■ **SHORT PROBLEM**: The records below must be copied in full; omit the images.

━━━━━━━━━━━━━━━━━━━━━━━━━━━━━━

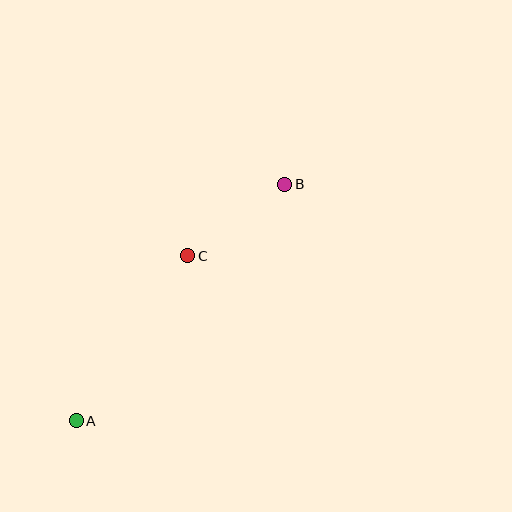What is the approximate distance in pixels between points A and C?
The distance between A and C is approximately 199 pixels.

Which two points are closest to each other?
Points B and C are closest to each other.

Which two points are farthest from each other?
Points A and B are farthest from each other.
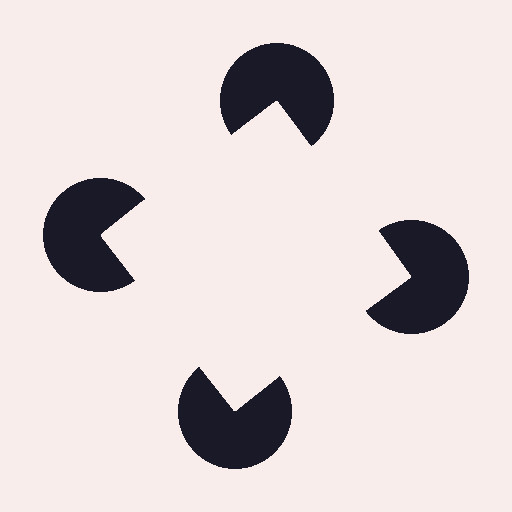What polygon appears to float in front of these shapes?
An illusory square — its edges are inferred from the aligned wedge cuts in the pac-man discs, not physically drawn.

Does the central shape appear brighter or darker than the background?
It typically appears slightly brighter than the background, even though no actual brightness change is drawn.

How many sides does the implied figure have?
4 sides.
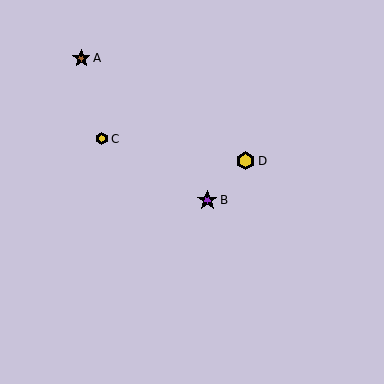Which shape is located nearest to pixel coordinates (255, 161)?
The yellow hexagon (labeled D) at (246, 161) is nearest to that location.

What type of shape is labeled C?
Shape C is a yellow hexagon.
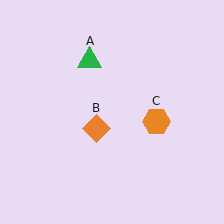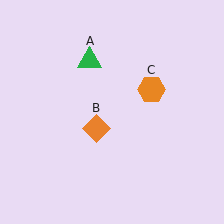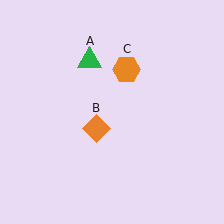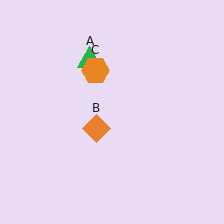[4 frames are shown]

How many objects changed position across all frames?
1 object changed position: orange hexagon (object C).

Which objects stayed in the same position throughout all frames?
Green triangle (object A) and orange diamond (object B) remained stationary.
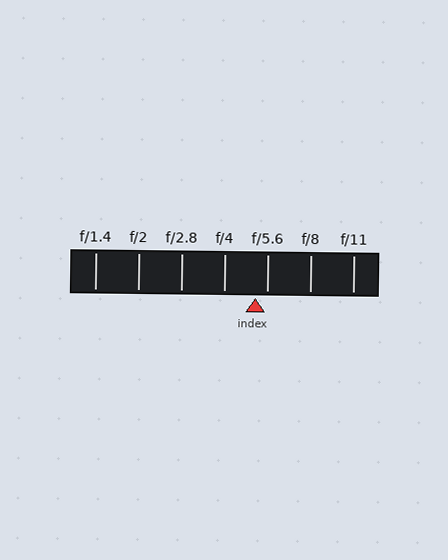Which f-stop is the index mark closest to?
The index mark is closest to f/5.6.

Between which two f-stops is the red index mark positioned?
The index mark is between f/4 and f/5.6.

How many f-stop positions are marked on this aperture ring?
There are 7 f-stop positions marked.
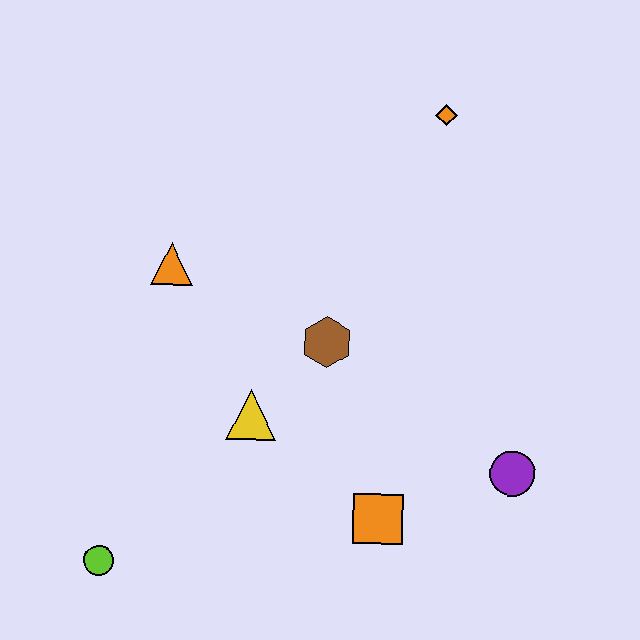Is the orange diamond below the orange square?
No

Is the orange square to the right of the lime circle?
Yes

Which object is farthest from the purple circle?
The lime circle is farthest from the purple circle.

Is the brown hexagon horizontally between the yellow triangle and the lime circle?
No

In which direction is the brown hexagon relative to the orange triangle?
The brown hexagon is to the right of the orange triangle.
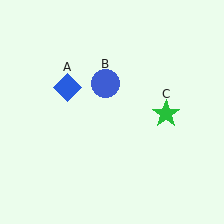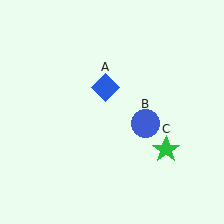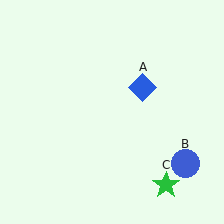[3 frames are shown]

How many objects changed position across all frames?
3 objects changed position: blue diamond (object A), blue circle (object B), green star (object C).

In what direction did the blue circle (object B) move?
The blue circle (object B) moved down and to the right.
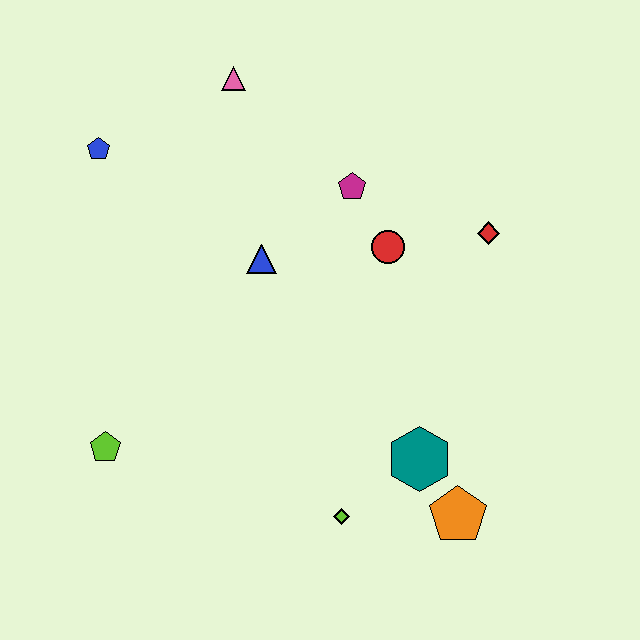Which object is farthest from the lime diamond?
The pink triangle is farthest from the lime diamond.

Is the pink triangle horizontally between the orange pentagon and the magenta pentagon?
No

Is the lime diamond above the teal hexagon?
No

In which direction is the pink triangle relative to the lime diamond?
The pink triangle is above the lime diamond.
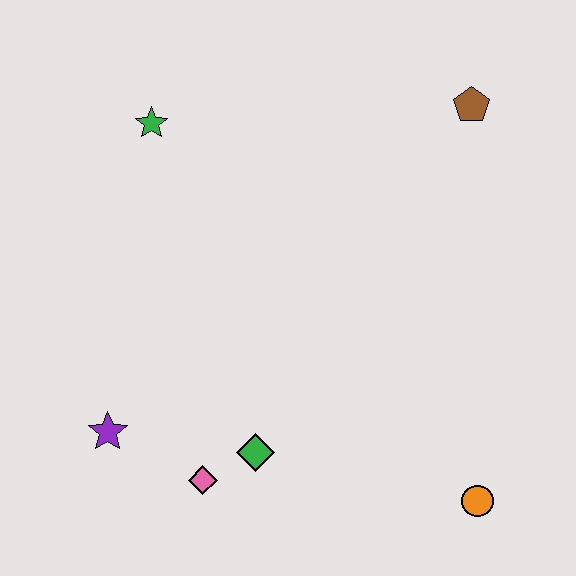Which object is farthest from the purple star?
The brown pentagon is farthest from the purple star.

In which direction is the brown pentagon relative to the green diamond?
The brown pentagon is above the green diamond.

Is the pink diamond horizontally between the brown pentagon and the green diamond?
No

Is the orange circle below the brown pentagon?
Yes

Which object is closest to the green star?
The purple star is closest to the green star.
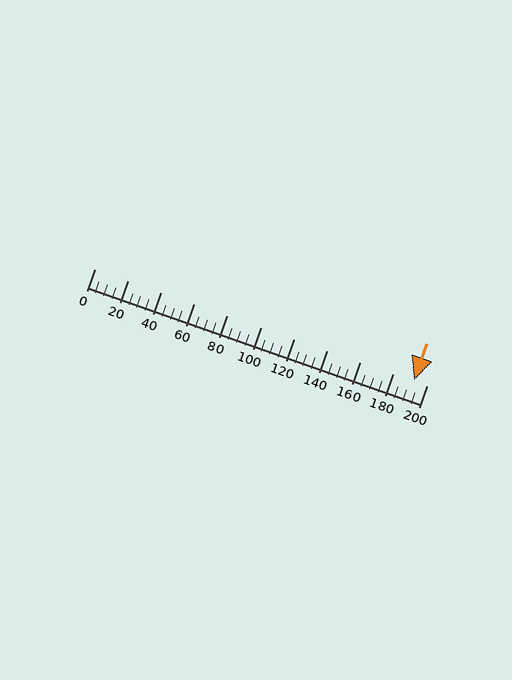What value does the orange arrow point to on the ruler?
The orange arrow points to approximately 192.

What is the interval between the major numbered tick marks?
The major tick marks are spaced 20 units apart.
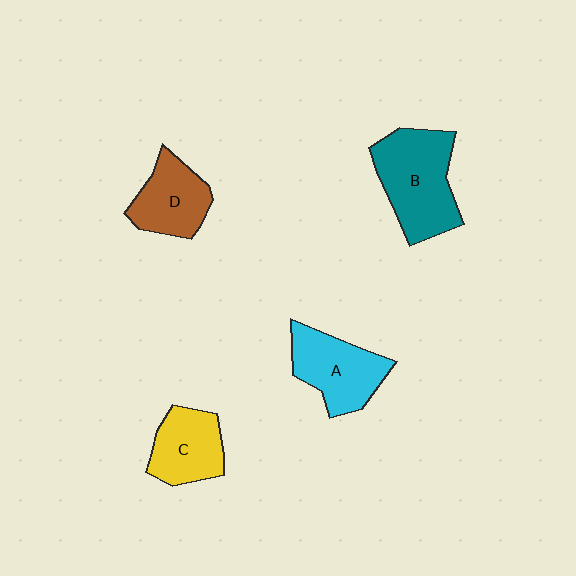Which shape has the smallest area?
Shape C (yellow).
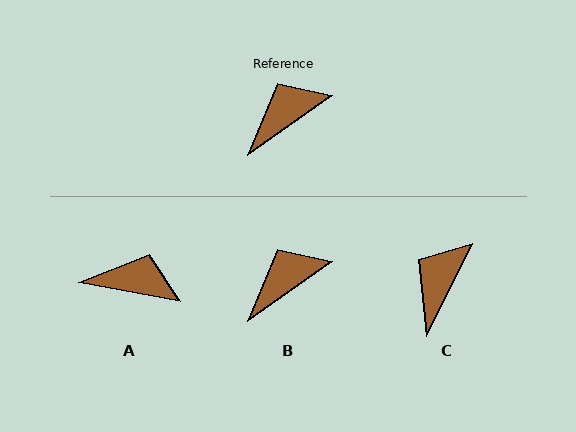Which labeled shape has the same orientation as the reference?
B.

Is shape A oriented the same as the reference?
No, it is off by about 46 degrees.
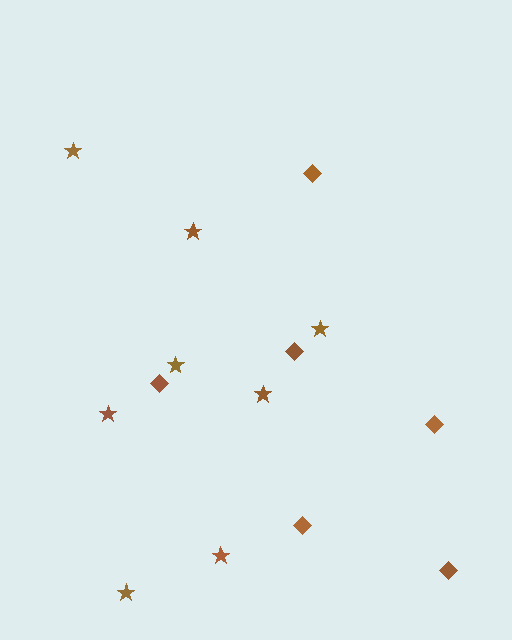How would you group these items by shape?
There are 2 groups: one group of stars (8) and one group of diamonds (6).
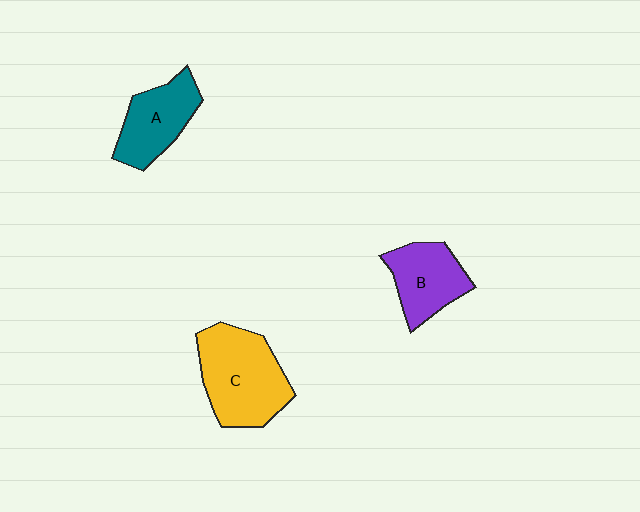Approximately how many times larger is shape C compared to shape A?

━━━━━━━━━━━━━━━━━━━━━━━━━━━━━━

■ **THE COMPLETED TASK**:
What is the approximate distance in pixels between points A and C?
The distance between A and C is approximately 199 pixels.

Which two points are closest to each other?
Points B and C are closest to each other.

Which two points are farthest from each other?
Points A and B are farthest from each other.
What polygon appears to float in front of these shapes?
An illusory square — its edges are inferred from the aligned wedge cuts in the pac-man discs, not physically drawn.

Does the central shape appear brighter or darker than the background?
It typically appears slightly brighter than the background, even though no actual brightness change is drawn.

How many sides does the implied figure have?
4 sides.
Which shape is located nearest to pixel coordinates (255, 161)?
The yellow hexagon (labeled D) at (246, 161) is nearest to that location.

What type of shape is labeled C?
Shape C is a yellow hexagon.
[4 frames are shown]

How many objects changed position across all frames?
1 object changed position: orange hexagon (object C).

Which objects stayed in the same position throughout all frames?
Green triangle (object A) and orange diamond (object B) remained stationary.
Which f-stop is the index mark closest to?
The index mark is closest to f/5.6.

Between which two f-stops is the red index mark positioned?
The index mark is between f/4 and f/5.6.

How many f-stop positions are marked on this aperture ring?
There are 7 f-stop positions marked.
Is the orange diamond below the orange square?
No

Is the orange square to the right of the lime circle?
Yes

Which object is farthest from the purple circle?
The lime circle is farthest from the purple circle.

Is the brown hexagon horizontally between the yellow triangle and the lime circle?
No

In which direction is the brown hexagon relative to the orange triangle?
The brown hexagon is to the right of the orange triangle.
[3 frames are shown]

How many objects changed position across all frames?
3 objects changed position: blue diamond (object A), blue circle (object B), green star (object C).

In what direction did the blue circle (object B) move?
The blue circle (object B) moved down and to the right.
Which object is farthest from the lime diamond?
The pink triangle is farthest from the lime diamond.

Is the pink triangle horizontally between the orange pentagon and the magenta pentagon?
No

Is the lime diamond above the teal hexagon?
No

In which direction is the pink triangle relative to the lime diamond?
The pink triangle is above the lime diamond.
Which object is farthest from the purple star?
The brown pentagon is farthest from the purple star.

In which direction is the brown pentagon relative to the green diamond?
The brown pentagon is above the green diamond.

Is the pink diamond horizontally between the brown pentagon and the green diamond?
No

Is the orange circle below the brown pentagon?
Yes

Which object is closest to the green star?
The purple star is closest to the green star.
What value does the orange arrow point to on the ruler?
The orange arrow points to approximately 192.

What is the interval between the major numbered tick marks?
The major tick marks are spaced 20 units apart.
Which shape has the smallest area?
Shape C (yellow).
Which labeled shape has the same orientation as the reference?
B.

Is shape A oriented the same as the reference?
No, it is off by about 46 degrees.
How would you group these items by shape?
There are 2 groups: one group of stars (8) and one group of diamonds (6).
Approximately how many times larger is shape C compared to shape A?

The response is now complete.